Written problem -
Give every entry again, unchanged, and leave its images out.

Start Extracted records

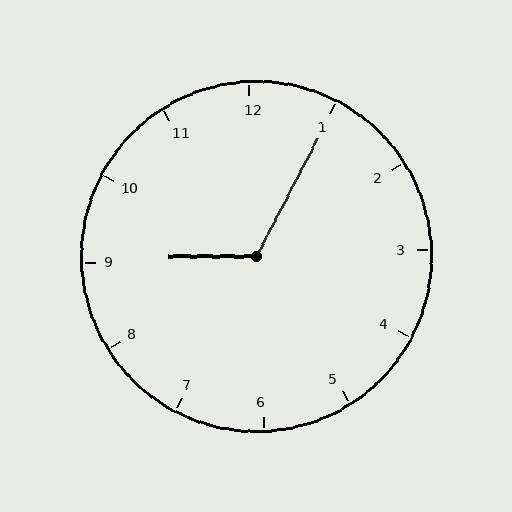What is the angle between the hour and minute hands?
Approximately 118 degrees.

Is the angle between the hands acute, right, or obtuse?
It is obtuse.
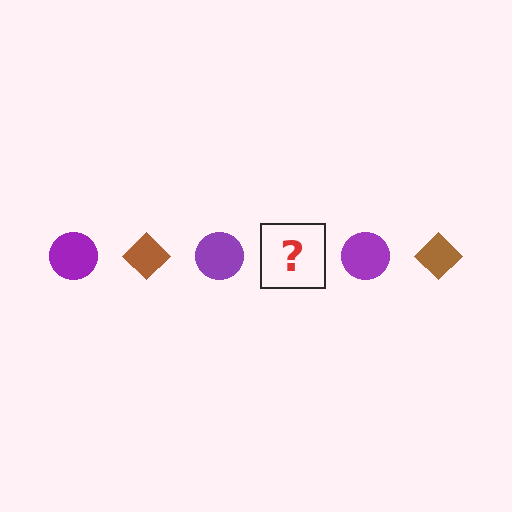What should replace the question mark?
The question mark should be replaced with a brown diamond.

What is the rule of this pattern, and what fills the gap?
The rule is that the pattern alternates between purple circle and brown diamond. The gap should be filled with a brown diamond.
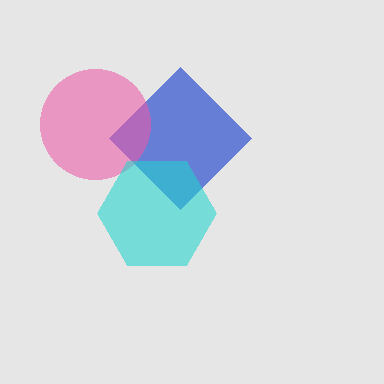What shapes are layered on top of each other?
The layered shapes are: a blue diamond, a pink circle, a cyan hexagon.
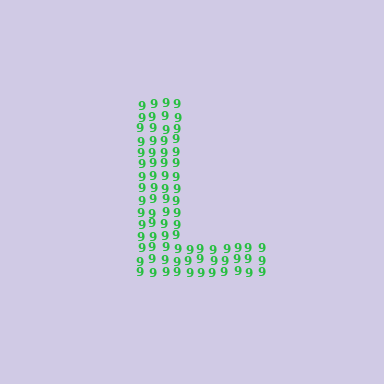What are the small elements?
The small elements are digit 9's.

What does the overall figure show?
The overall figure shows the letter L.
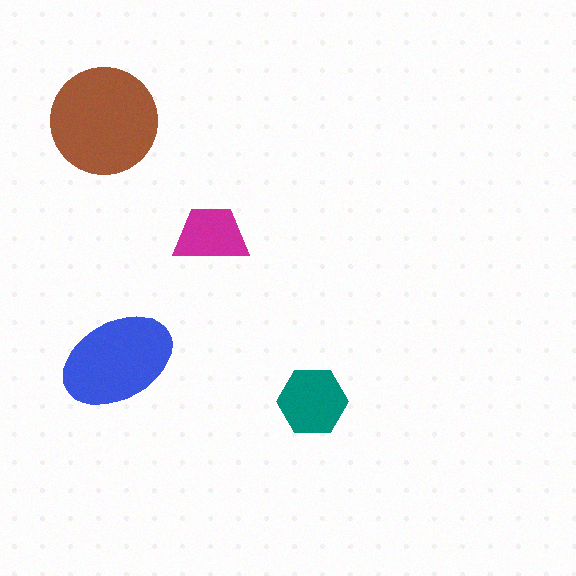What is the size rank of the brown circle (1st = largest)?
1st.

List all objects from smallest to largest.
The magenta trapezoid, the teal hexagon, the blue ellipse, the brown circle.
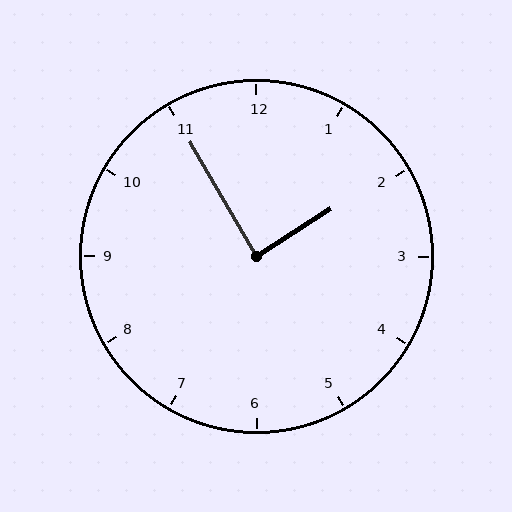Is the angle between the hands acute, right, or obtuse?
It is acute, close to a right angle.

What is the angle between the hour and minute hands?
Approximately 88 degrees.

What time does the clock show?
1:55.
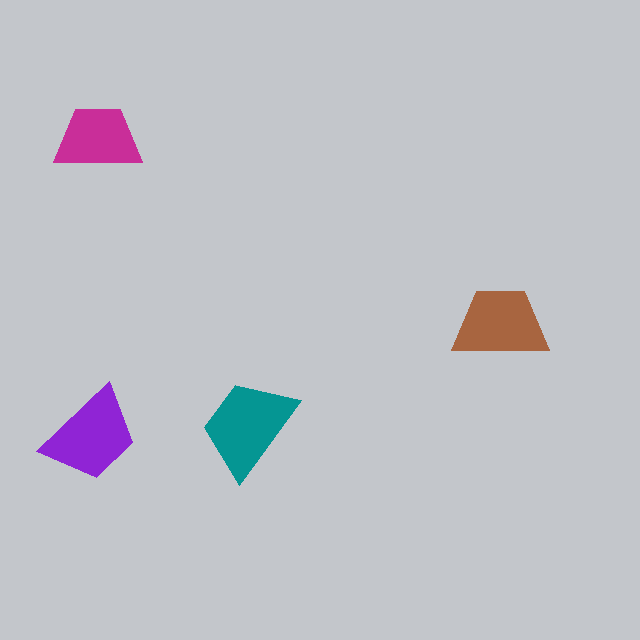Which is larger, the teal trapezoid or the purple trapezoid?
The teal one.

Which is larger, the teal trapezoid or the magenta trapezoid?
The teal one.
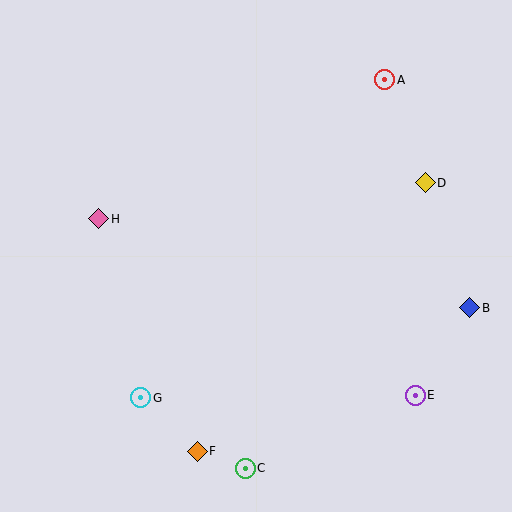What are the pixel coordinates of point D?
Point D is at (425, 183).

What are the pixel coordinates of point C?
Point C is at (245, 468).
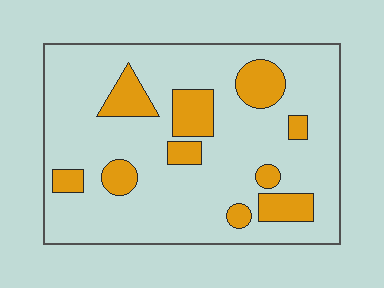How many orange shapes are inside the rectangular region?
10.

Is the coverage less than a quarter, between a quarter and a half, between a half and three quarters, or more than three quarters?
Less than a quarter.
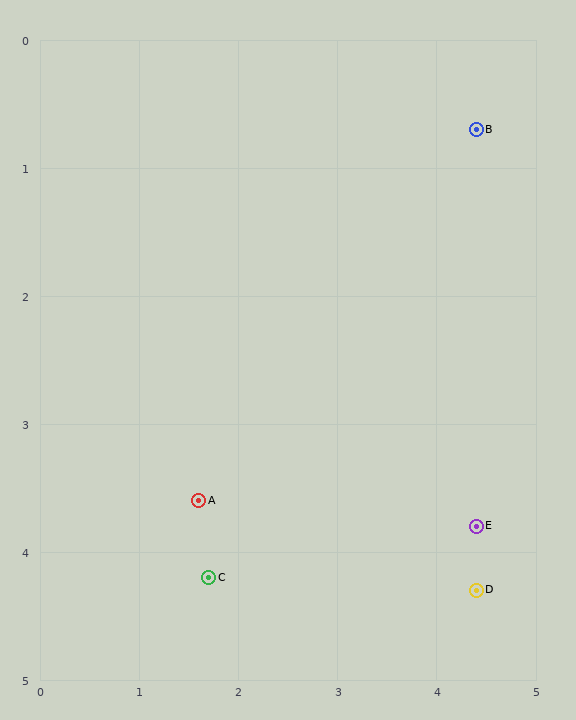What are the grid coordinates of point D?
Point D is at approximately (4.4, 4.3).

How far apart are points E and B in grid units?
Points E and B are about 3.1 grid units apart.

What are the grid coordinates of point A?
Point A is at approximately (1.6, 3.6).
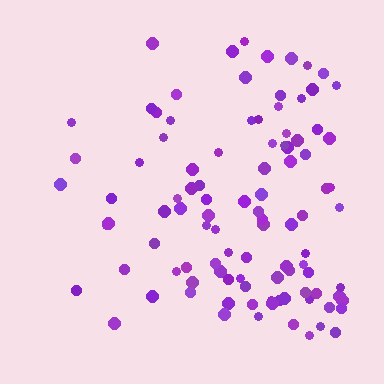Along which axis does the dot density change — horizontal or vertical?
Horizontal.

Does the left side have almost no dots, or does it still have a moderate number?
Still a moderate number, just noticeably fewer than the right.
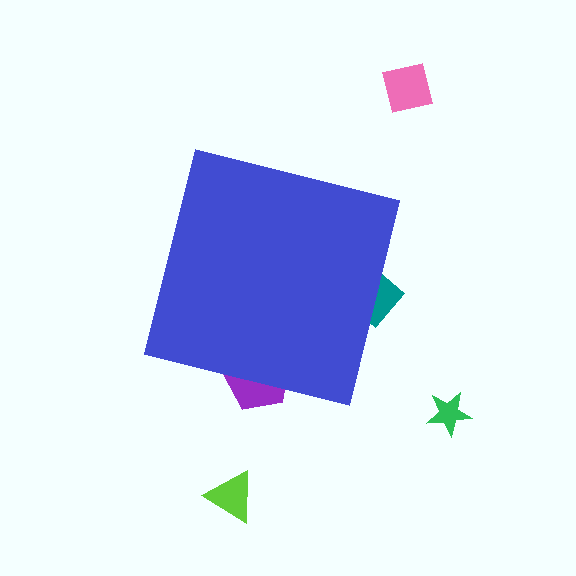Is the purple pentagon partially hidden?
Yes, the purple pentagon is partially hidden behind the blue square.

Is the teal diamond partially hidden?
Yes, the teal diamond is partially hidden behind the blue square.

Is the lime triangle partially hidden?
No, the lime triangle is fully visible.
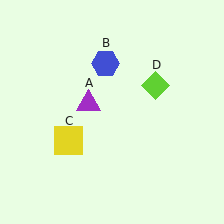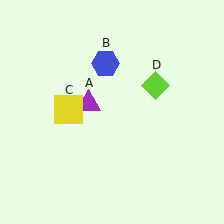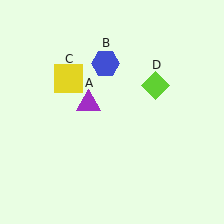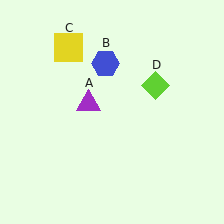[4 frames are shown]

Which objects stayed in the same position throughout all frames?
Purple triangle (object A) and blue hexagon (object B) and lime diamond (object D) remained stationary.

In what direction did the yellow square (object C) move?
The yellow square (object C) moved up.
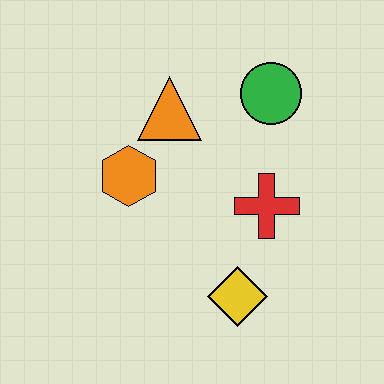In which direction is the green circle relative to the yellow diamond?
The green circle is above the yellow diamond.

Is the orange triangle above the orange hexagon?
Yes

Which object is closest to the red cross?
The yellow diamond is closest to the red cross.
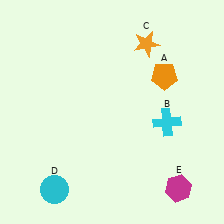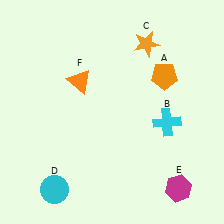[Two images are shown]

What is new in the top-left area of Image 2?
An orange triangle (F) was added in the top-left area of Image 2.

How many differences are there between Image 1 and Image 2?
There is 1 difference between the two images.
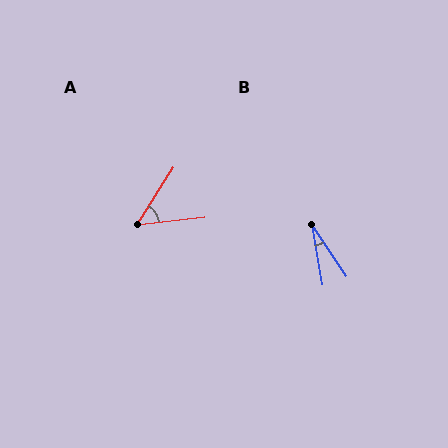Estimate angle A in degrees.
Approximately 52 degrees.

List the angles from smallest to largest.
B (24°), A (52°).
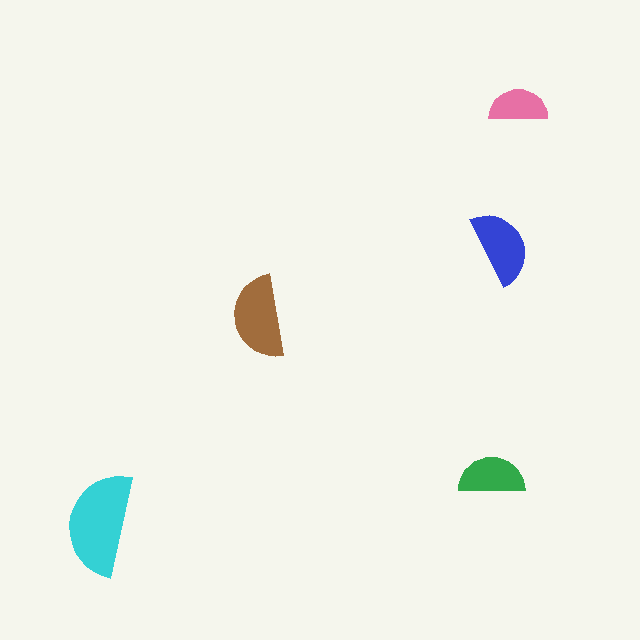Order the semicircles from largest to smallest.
the cyan one, the brown one, the blue one, the green one, the pink one.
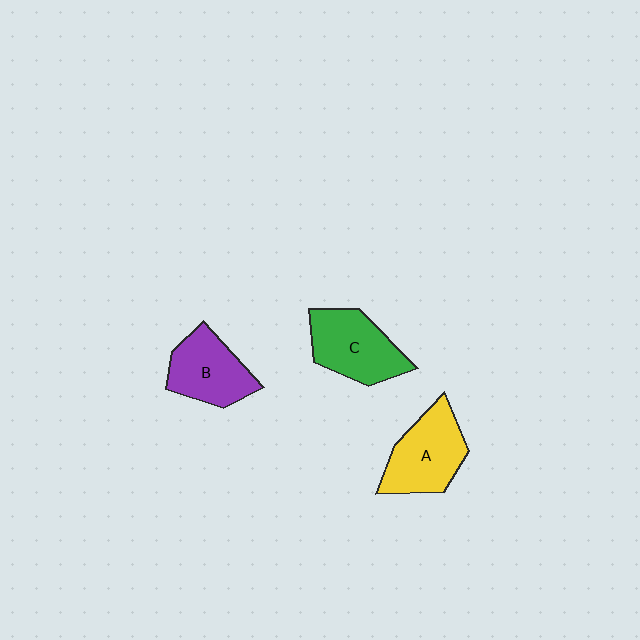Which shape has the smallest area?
Shape B (purple).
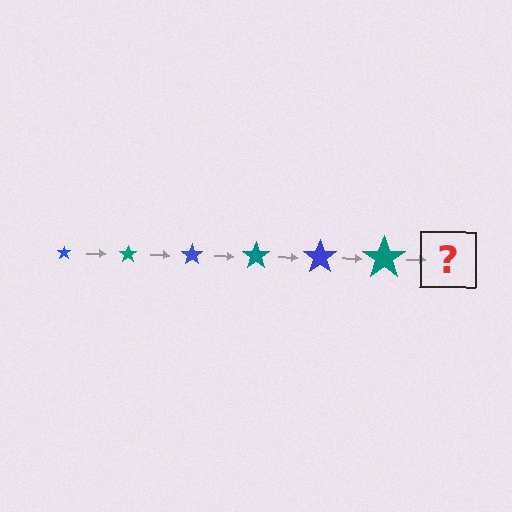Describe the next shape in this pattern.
It should be a blue star, larger than the previous one.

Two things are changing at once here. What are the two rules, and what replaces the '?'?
The two rules are that the star grows larger each step and the color cycles through blue and teal. The '?' should be a blue star, larger than the previous one.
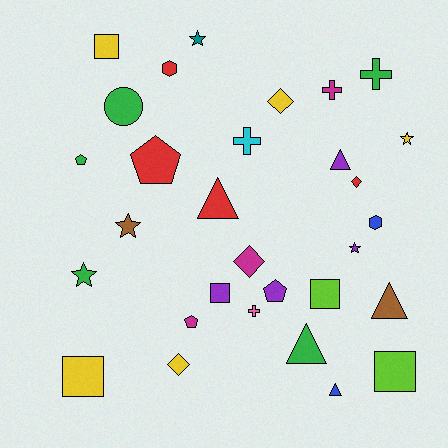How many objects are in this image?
There are 30 objects.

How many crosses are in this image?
There are 4 crosses.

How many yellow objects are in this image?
There are 5 yellow objects.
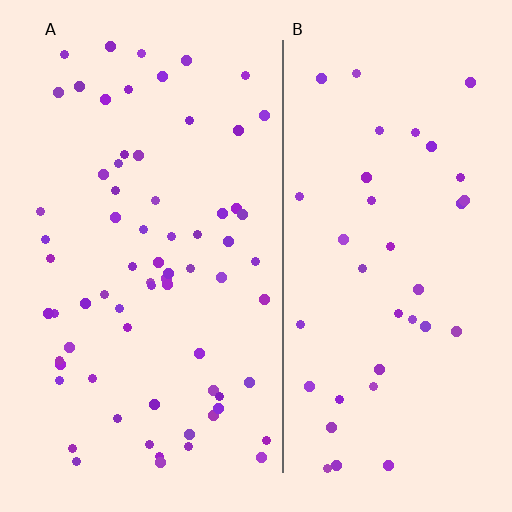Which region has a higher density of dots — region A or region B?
A (the left).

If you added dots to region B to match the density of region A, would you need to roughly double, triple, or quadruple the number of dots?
Approximately double.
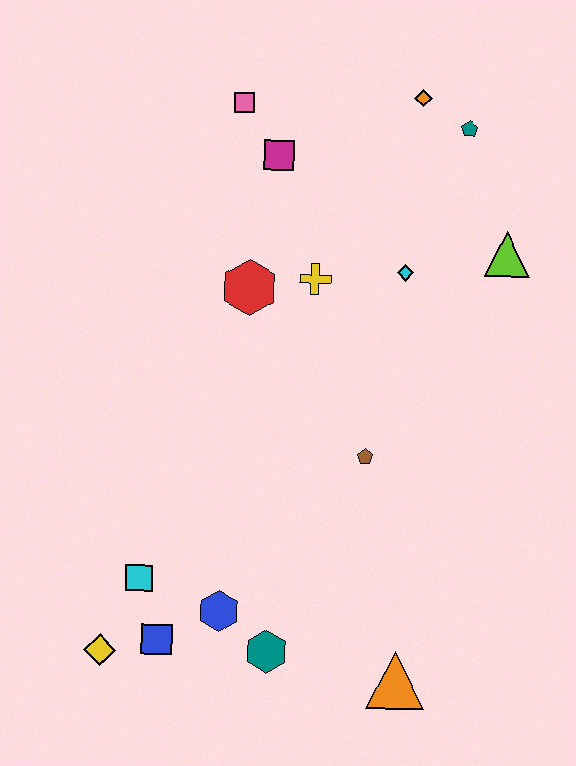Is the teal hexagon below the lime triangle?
Yes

End Extracted records

Output of the task -
What is the angle between the hour and minute hands?
Approximately 118 degrees.

Is the angle between the hands acute, right, or obtuse?
It is obtuse.
What should replace the question mark?
The question mark should be replaced with a brown diamond.

What is the rule of this pattern, and what fills the gap?
The rule is that the pattern alternates between purple circle and brown diamond. The gap should be filled with a brown diamond.
What shapes are layered on top of each other?
The layered shapes are: a blue diamond, a pink circle, a cyan hexagon.
What are the small elements?
The small elements are digit 9's.

What does the overall figure show?
The overall figure shows the letter L.
What is the size rank of the brown circle (1st = largest)?
1st.

List all objects from smallest to largest.
The magenta trapezoid, the teal hexagon, the blue ellipse, the brown circle.
Is the angle between the hands acute, right, or obtuse?
It is acute, close to a right angle.

What is the angle between the hour and minute hands?
Approximately 88 degrees.

What time does the clock show?
1:55.
Which is larger, the teal trapezoid or the purple trapezoid?
The teal one.

Which is larger, the teal trapezoid or the magenta trapezoid?
The teal one.
What are the pixel coordinates of point D?
Point D is at (425, 183).

What are the pixel coordinates of point C?
Point C is at (245, 468).
How many orange shapes are inside the rectangular region?
10.

Is the coverage less than a quarter, between a quarter and a half, between a half and three quarters, or more than three quarters?
Less than a quarter.
What are the grid coordinates of point D?
Point D is at approximately (4.4, 4.3).

How far apart are points E and B in grid units?
Points E and B are about 3.1 grid units apart.

What are the grid coordinates of point A?
Point A is at approximately (1.6, 3.6).
Along which axis does the dot density change — horizontal or vertical?
Horizontal.

Does the left side have almost no dots, or does it still have a moderate number?
Still a moderate number, just noticeably fewer than the right.
Is the purple pentagon partially hidden?
Yes, the purple pentagon is partially hidden behind the blue square.

Is the teal diamond partially hidden?
Yes, the teal diamond is partially hidden behind the blue square.

Is the lime triangle partially hidden?
No, the lime triangle is fully visible.
[4 frames are shown]

Which objects stayed in the same position throughout all frames?
Purple triangle (object A) and blue hexagon (object B) and lime diamond (object D) remained stationary.

In what direction did the yellow square (object C) move?
The yellow square (object C) moved up.
In which direction is the green circle relative to the yellow diamond?
The green circle is above the yellow diamond.

Is the orange triangle above the orange hexagon?
Yes

Which object is closest to the red cross?
The yellow diamond is closest to the red cross.
[Two images are shown]

What is new in the top-left area of Image 2?
An orange triangle (F) was added in the top-left area of Image 2.

How many differences are there between Image 1 and Image 2?
There is 1 difference between the two images.
Estimate angle A in degrees.
Approximately 52 degrees.

List the angles from smallest to largest.
B (24°), A (52°).
Order the semicircles from largest to smallest.
the cyan one, the brown one, the blue one, the green one, the pink one.
Which shape has the smallest area?
Shape B (purple).
Describe the next shape in this pattern.
It should be a blue star, larger than the previous one.

Two things are changing at once here. What are the two rules, and what replaces the '?'?
The two rules are that the star grows larger each step and the color cycles through blue and teal. The '?' should be a blue star, larger than the previous one.
How many objects are in this image?
There are 30 objects.

How many crosses are in this image?
There are 4 crosses.

How many yellow objects are in this image?
There are 5 yellow objects.
Which region has a higher density of dots — region A or region B?
A (the left).

If you added dots to region B to match the density of region A, would you need to roughly double, triple, or quadruple the number of dots?
Approximately double.
Is the teal hexagon below the lime triangle?
Yes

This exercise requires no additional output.